Entries:
....
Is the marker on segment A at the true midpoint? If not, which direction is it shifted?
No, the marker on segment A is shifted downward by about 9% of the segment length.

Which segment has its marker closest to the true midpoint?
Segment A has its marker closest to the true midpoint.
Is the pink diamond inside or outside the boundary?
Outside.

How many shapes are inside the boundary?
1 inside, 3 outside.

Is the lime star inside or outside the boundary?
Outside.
....
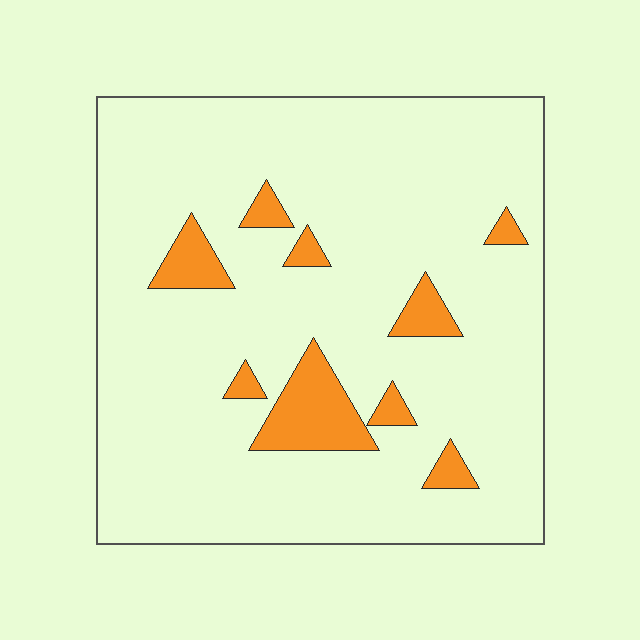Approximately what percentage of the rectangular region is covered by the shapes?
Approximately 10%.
....
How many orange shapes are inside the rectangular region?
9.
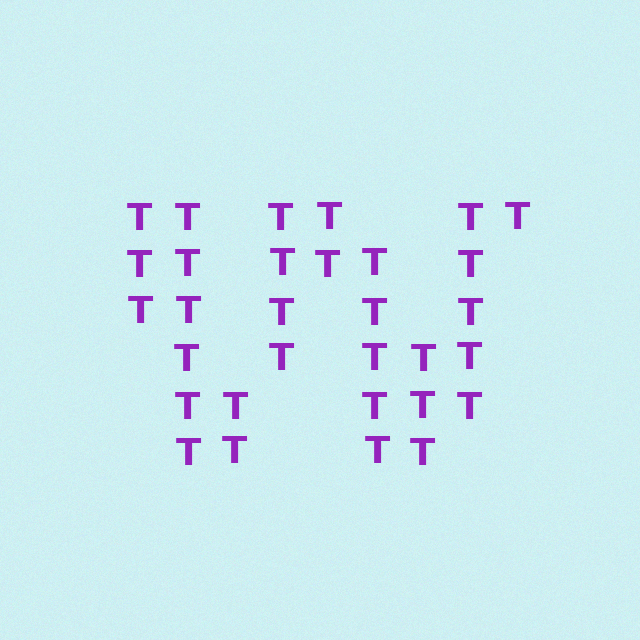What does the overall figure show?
....
Task to complete: Leave the pictures aside and restate exactly the lines from the one containing "How many orange" to the one containing "What does the overall figure show?", those two lines included.

Correct answer:
How many orange shapes are inside the rectangular region?
9.
What does the overall figure show?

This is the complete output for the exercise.